_EXERCISE DETAILS_
Reproduce the material word for word; the images stay out.

(Shape question data)
::::

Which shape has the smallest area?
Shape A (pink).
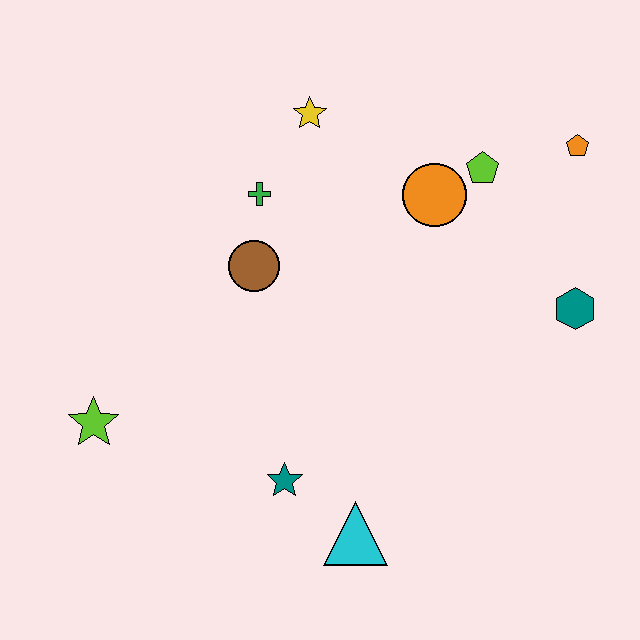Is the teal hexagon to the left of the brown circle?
No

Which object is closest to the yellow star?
The green cross is closest to the yellow star.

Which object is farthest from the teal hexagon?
The lime star is farthest from the teal hexagon.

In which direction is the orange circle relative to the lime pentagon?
The orange circle is to the left of the lime pentagon.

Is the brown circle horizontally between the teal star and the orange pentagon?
No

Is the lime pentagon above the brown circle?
Yes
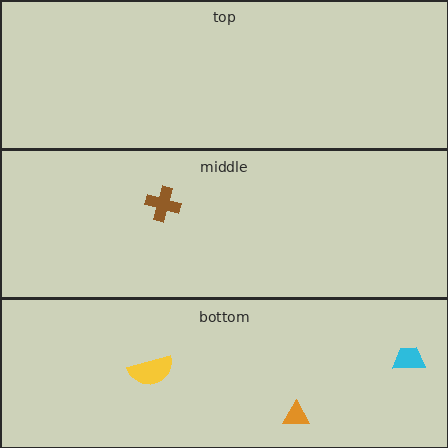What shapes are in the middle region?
The brown cross.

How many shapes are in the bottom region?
3.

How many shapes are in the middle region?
1.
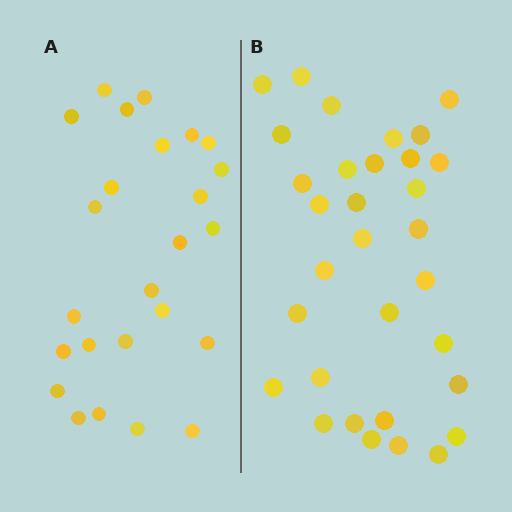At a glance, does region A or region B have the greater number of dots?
Region B (the right region) has more dots.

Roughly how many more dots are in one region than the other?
Region B has roughly 8 or so more dots than region A.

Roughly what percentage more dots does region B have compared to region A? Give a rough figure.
About 30% more.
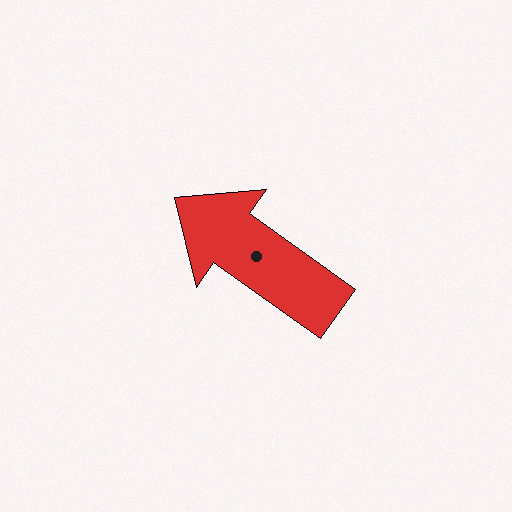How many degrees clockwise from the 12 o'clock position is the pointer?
Approximately 306 degrees.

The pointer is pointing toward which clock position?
Roughly 10 o'clock.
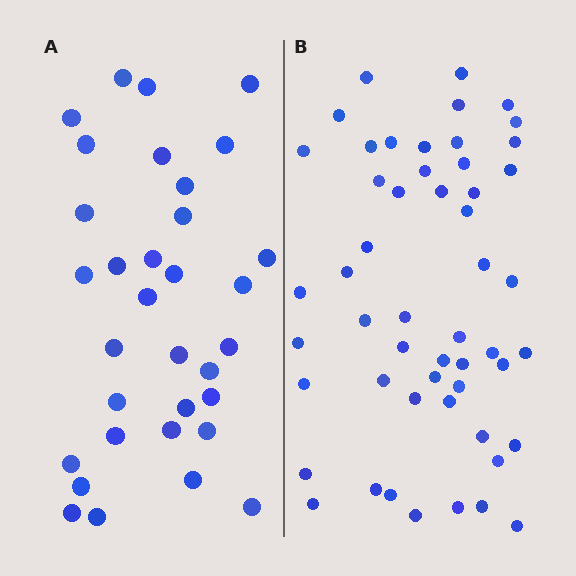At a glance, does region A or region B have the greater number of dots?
Region B (the right region) has more dots.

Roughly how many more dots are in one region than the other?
Region B has approximately 20 more dots than region A.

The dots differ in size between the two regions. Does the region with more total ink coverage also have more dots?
No. Region A has more total ink coverage because its dots are larger, but region B actually contains more individual dots. Total area can be misleading — the number of items is what matters here.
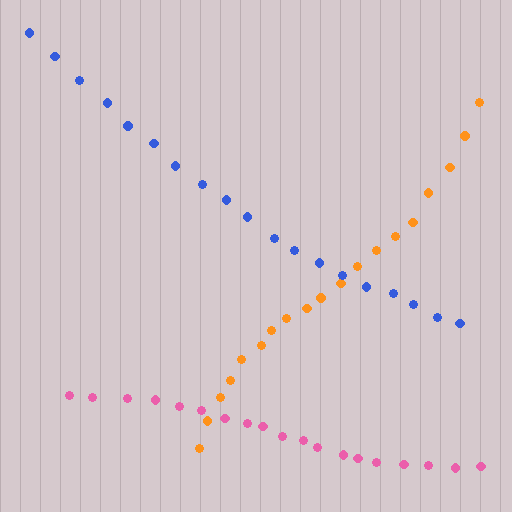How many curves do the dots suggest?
There are 3 distinct paths.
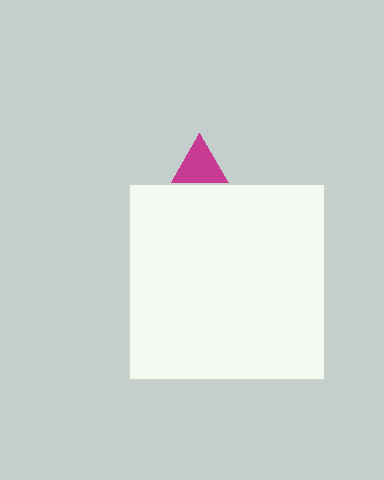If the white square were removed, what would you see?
You would see the complete magenta triangle.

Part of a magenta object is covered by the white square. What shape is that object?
It is a triangle.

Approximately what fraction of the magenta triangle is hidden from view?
Roughly 70% of the magenta triangle is hidden behind the white square.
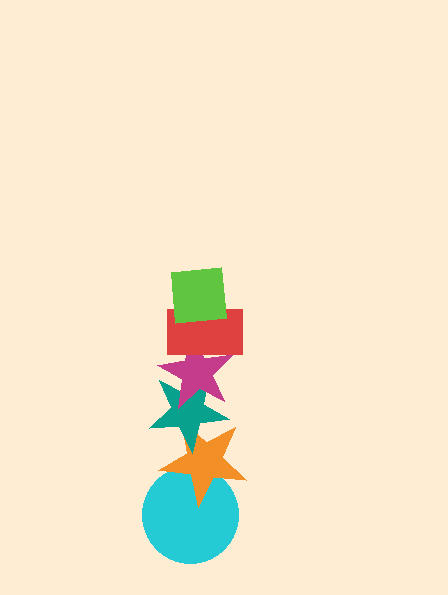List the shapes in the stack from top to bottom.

::::

_IN RESPONSE_
Which shape has the smallest area?
Shape A (pink).
Is the teal hexagon to the left of the brown circle?
No

Which object is closest to the yellow star?
The green cross is closest to the yellow star.

Which object is farthest from the teal hexagon?
The lime star is farthest from the teal hexagon.

In which direction is the orange circle relative to the lime pentagon?
The orange circle is to the left of the lime pentagon.

Is the brown circle horizontally between the teal star and the orange pentagon?
No

Is the lime pentagon above the brown circle?
Yes
What shapes are in the middle region?
The brown cross.

How many shapes are in the bottom region?
3.

How many shapes are in the middle region?
1.
At a glance, does region A or region B have the greater number of dots?
Region B (the right region) has more dots.

Roughly how many more dots are in one region than the other?
Region B has roughly 8 or so more dots than region A.

Roughly what percentage more dots does region B have compared to region A? Give a rough figure.
About 30% more.
How many degrees clockwise from the 12 o'clock position is the pointer?
Approximately 306 degrees.

The pointer is pointing toward which clock position?
Roughly 10 o'clock.
At a glance, does region A or region B have the greater number of dots?
Region B (the right region) has more dots.

Roughly how many more dots are in one region than the other?
Region B has approximately 20 more dots than region A.

The dots differ in size between the two regions. Does the region with more total ink coverage also have more dots?
No. Region A has more total ink coverage because its dots are larger, but region B actually contains more individual dots. Total area can be misleading — the number of items is what matters here.
How many curves do the dots suggest?
There are 3 distinct paths.
If the white square were removed, what would you see?
You would see the complete magenta triangle.

Part of a magenta object is covered by the white square. What shape is that object?
It is a triangle.

Approximately what fraction of the magenta triangle is hidden from view?
Roughly 70% of the magenta triangle is hidden behind the white square.
List the shapes in the stack from top to bottom.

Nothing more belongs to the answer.